**DATA SUPPLIED**
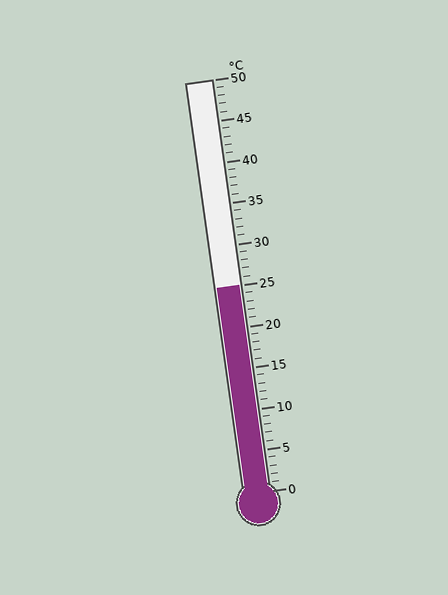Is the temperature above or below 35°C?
The temperature is below 35°C.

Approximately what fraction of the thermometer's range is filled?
The thermometer is filled to approximately 50% of its range.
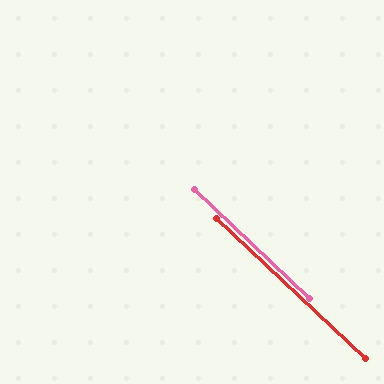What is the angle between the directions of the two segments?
Approximately 0 degrees.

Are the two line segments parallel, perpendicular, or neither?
Parallel — their directions differ by only 0.1°.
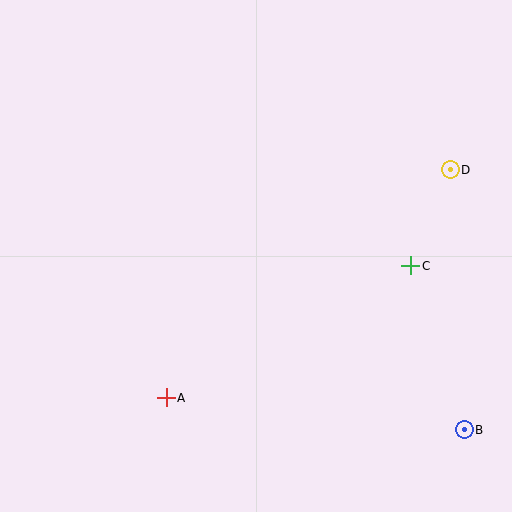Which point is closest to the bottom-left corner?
Point A is closest to the bottom-left corner.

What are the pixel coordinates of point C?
Point C is at (411, 266).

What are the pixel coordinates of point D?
Point D is at (450, 170).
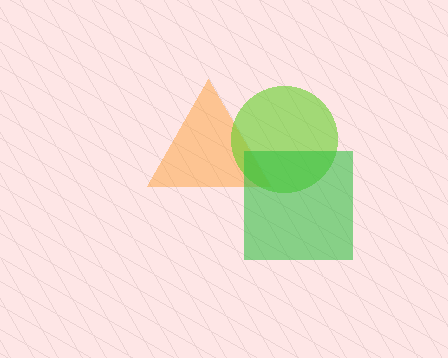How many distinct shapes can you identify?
There are 3 distinct shapes: an orange triangle, a lime circle, a green square.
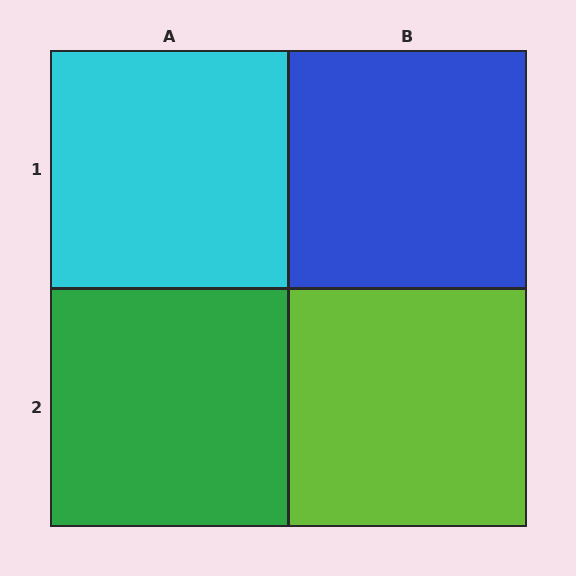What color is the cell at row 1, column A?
Cyan.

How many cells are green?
1 cell is green.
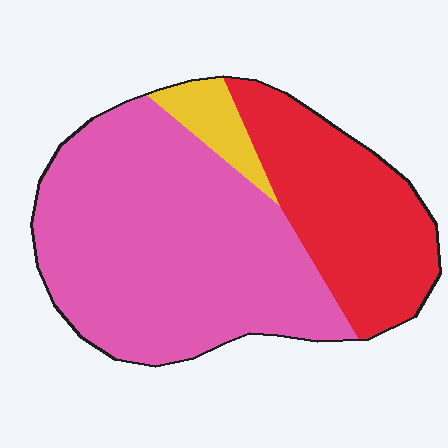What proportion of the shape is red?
Red covers roughly 30% of the shape.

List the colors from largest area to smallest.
From largest to smallest: pink, red, yellow.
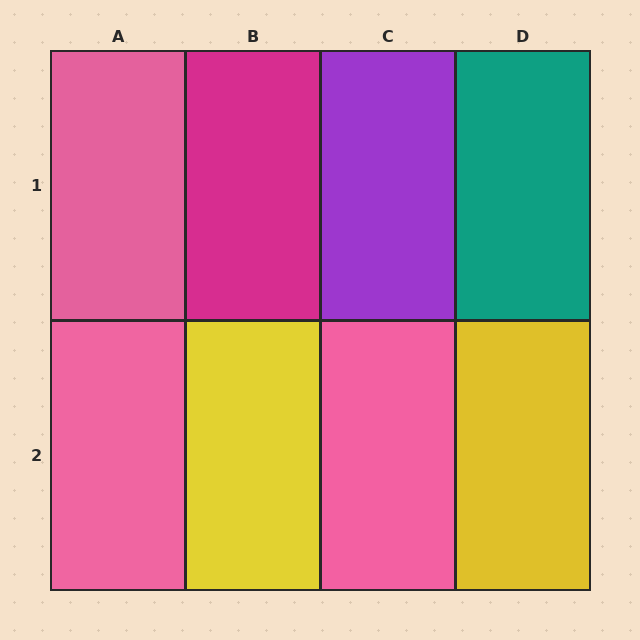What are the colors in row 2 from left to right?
Pink, yellow, pink, yellow.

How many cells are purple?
1 cell is purple.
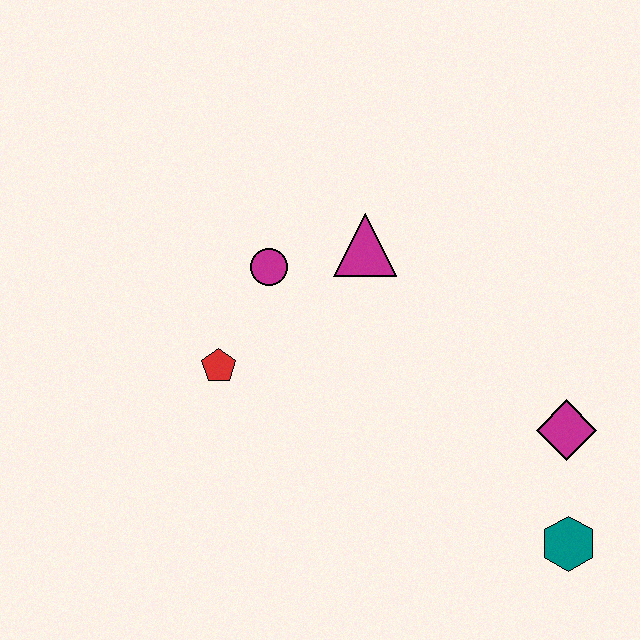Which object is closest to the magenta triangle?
The magenta circle is closest to the magenta triangle.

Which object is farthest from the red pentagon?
The teal hexagon is farthest from the red pentagon.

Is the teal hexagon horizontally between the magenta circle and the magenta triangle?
No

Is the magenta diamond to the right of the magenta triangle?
Yes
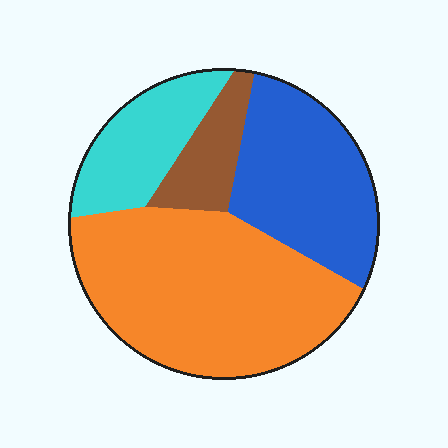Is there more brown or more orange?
Orange.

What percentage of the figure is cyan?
Cyan takes up about one sixth (1/6) of the figure.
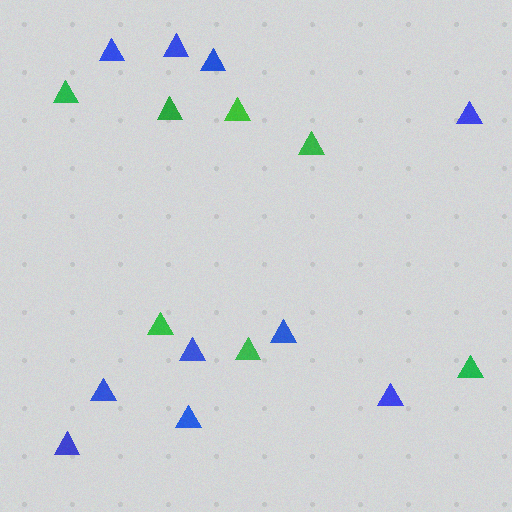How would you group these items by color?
There are 2 groups: one group of blue triangles (10) and one group of green triangles (7).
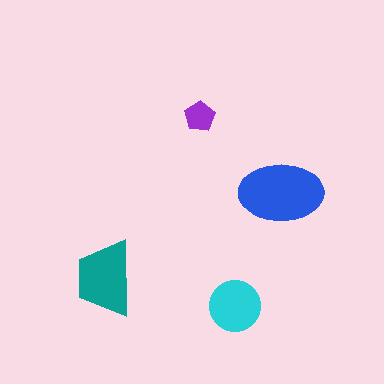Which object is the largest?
The blue ellipse.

**YOUR TASK**
An exact copy of all entries is needed, with no pictures in it.

**OUTPUT OF THE EXERCISE**
Is the temperature above or below 35°C?
The temperature is below 35°C.

Approximately what fraction of the thermometer's range is filled?
The thermometer is filled to approximately 50% of its range.
What is the angle between the directions of the two segments?
Approximately 0 degrees.

Are the two line segments parallel, perpendicular, or neither?
Parallel — their directions differ by only 0.1°.
Which point is closest to the bottom-left corner?
Point A is closest to the bottom-left corner.

What are the pixel coordinates of point C?
Point C is at (411, 266).

What are the pixel coordinates of point D?
Point D is at (450, 170).
How many distinct shapes can you identify?
There are 3 distinct shapes: an orange triangle, a lime circle, a green square.
What color is the cell at row 1, column A?
Cyan.

How many cells are green?
1 cell is green.
What proportion of the shape is red?
Red covers roughly 30% of the shape.

List the colors from largest area to smallest.
From largest to smallest: pink, red, yellow.
What are the colors in row 2 from left to right?
Pink, yellow, pink, yellow.

How many cells are purple?
1 cell is purple.
Which object is closest to the magenta triangle?
The magenta circle is closest to the magenta triangle.

Which object is farthest from the red pentagon?
The teal hexagon is farthest from the red pentagon.

Is the teal hexagon horizontally between the magenta circle and the magenta triangle?
No

Is the magenta diamond to the right of the magenta triangle?
Yes
Is there more brown or more orange?
Orange.

What percentage of the figure is cyan?
Cyan takes up about one sixth (1/6) of the figure.
How would you group these items by color?
There are 2 groups: one group of blue triangles (10) and one group of green triangles (7).
Which object is the largest?
The blue ellipse.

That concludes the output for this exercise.